◆ Job: Set down word for word the lines running from the line with "Is this pattern perfectly symmetric?" to the line with "What does the overall figure show?", ends included. Skip every picture.

————

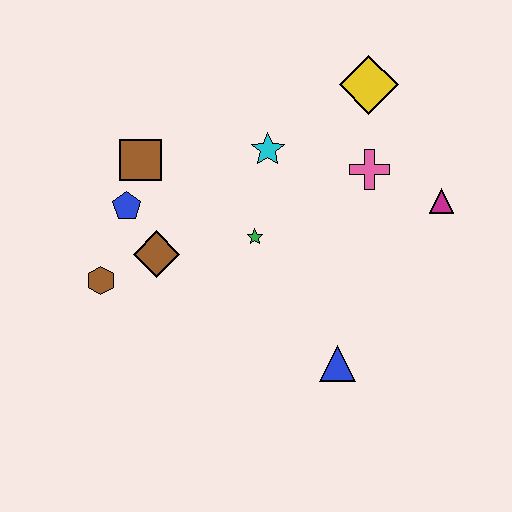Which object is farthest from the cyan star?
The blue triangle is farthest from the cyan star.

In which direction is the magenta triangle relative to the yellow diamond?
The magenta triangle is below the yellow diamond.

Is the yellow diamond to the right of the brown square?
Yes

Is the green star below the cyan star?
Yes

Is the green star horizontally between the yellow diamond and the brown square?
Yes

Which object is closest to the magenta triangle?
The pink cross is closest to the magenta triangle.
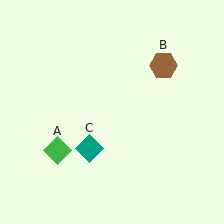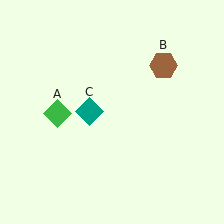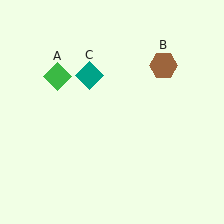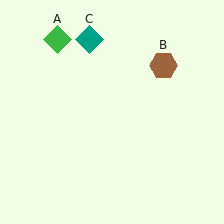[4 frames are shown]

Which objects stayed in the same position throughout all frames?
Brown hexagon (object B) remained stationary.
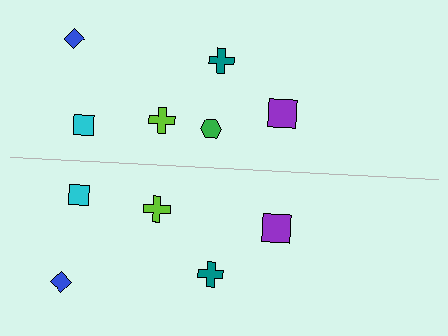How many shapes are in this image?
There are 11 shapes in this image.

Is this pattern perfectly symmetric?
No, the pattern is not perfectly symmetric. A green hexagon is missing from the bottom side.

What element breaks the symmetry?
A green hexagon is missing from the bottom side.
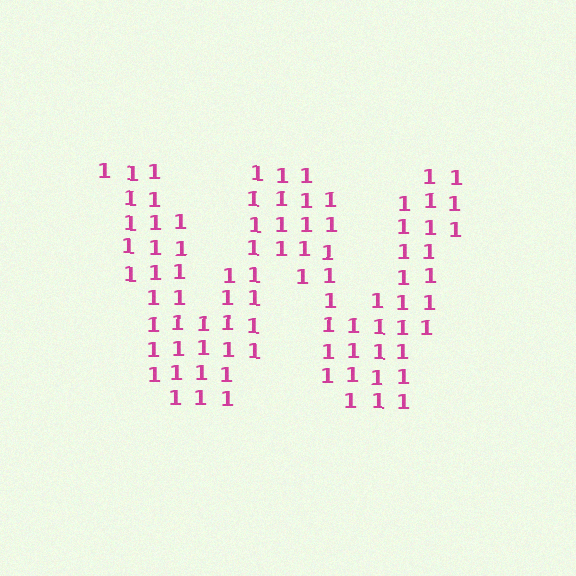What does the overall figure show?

————

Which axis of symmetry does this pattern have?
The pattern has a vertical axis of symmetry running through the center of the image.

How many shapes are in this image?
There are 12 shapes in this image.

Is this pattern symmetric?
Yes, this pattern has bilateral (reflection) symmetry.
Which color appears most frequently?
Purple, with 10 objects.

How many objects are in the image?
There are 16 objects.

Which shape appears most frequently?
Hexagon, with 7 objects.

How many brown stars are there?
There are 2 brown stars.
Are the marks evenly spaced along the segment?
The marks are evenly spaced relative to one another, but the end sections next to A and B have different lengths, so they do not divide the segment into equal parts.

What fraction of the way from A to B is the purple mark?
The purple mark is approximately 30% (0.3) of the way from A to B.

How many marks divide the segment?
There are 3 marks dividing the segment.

————

◆ Finished answer:
Is this pattern perfectly symmetric?
No, the pattern is not perfectly symmetric. A green hexagon is missing from the bottom side.

What element breaks the symmetry?
A green hexagon is missing from the bottom side.
What does the overall figure show?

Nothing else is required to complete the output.